Data shown:
___
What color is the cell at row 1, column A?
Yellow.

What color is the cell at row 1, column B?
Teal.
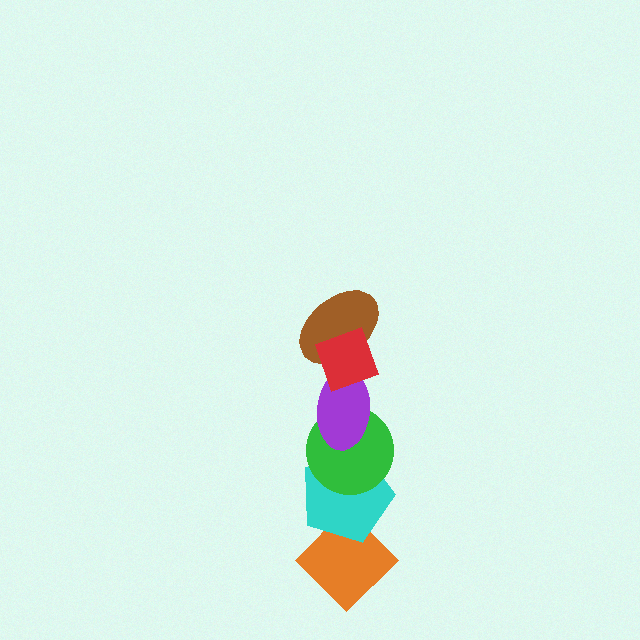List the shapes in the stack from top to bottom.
___
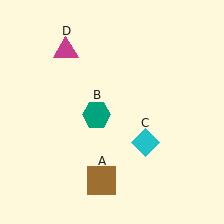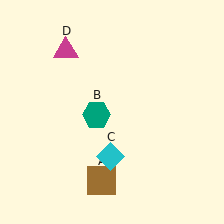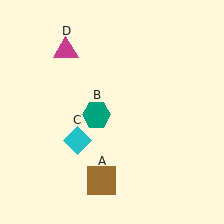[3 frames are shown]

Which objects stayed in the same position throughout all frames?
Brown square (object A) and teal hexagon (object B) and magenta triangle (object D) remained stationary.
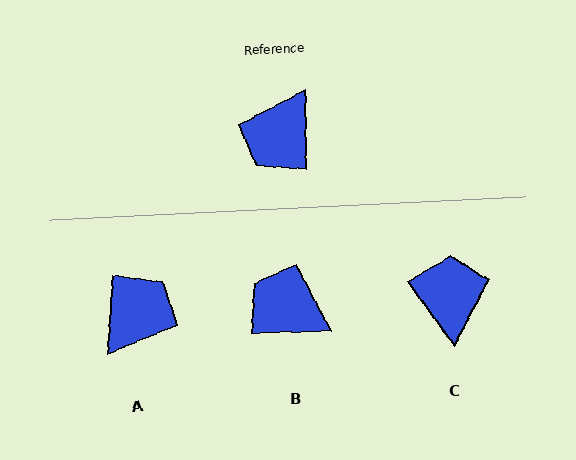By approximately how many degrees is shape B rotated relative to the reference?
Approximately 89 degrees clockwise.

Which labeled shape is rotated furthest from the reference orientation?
___
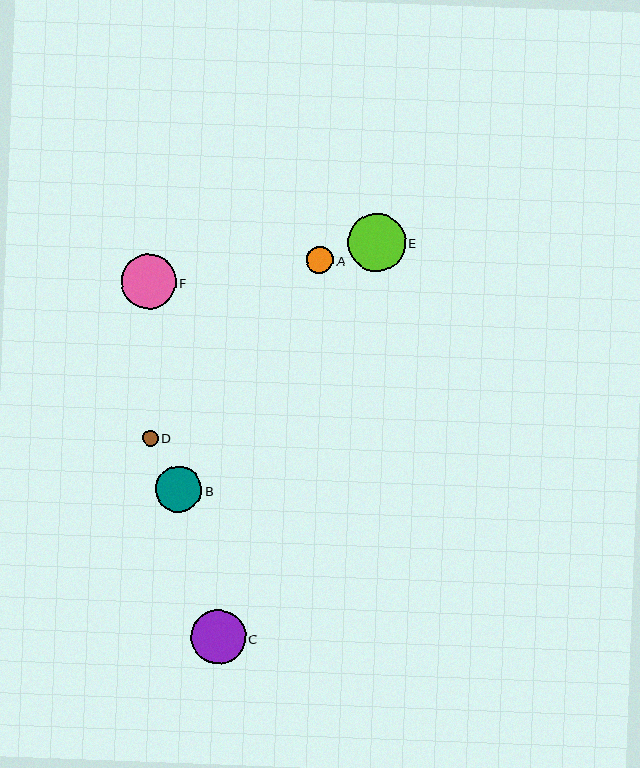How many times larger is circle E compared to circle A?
___
Given exercise:
Word for word, repeat the lines above from the one with "What color is the cell at row 1, column A?" through the one with "List the shapes", and nothing beyond them. Omit the pictures.

Full answer:
What color is the cell at row 1, column A?
Yellow.

What color is the cell at row 1, column B?
Teal.
List the shapes in the stack from top to bottom.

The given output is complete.